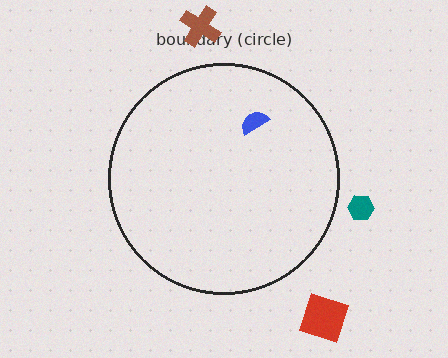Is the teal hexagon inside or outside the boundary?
Outside.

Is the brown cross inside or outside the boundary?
Outside.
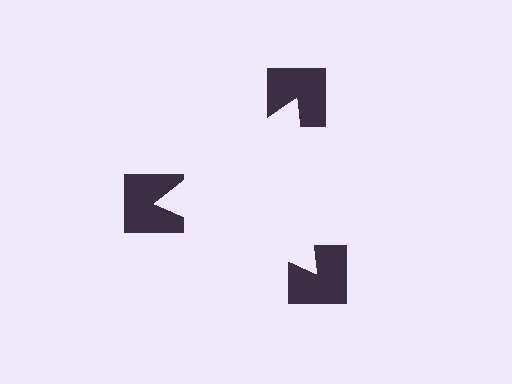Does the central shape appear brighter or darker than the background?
It typically appears slightly brighter than the background, even though no actual brightness change is drawn.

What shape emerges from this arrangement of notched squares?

- [TASK]: Write out all the entries exactly, except for the pictures.

- [EXERCISE OUTPUT]:
Is the teal hexagon inside or outside the boundary?
Outside.

Is the brown cross inside or outside the boundary?
Outside.
Does the central shape appear brighter or darker than the background?
It typically appears slightly brighter than the background, even though no actual brightness change is drawn.

What shape emerges from this arrangement of notched squares?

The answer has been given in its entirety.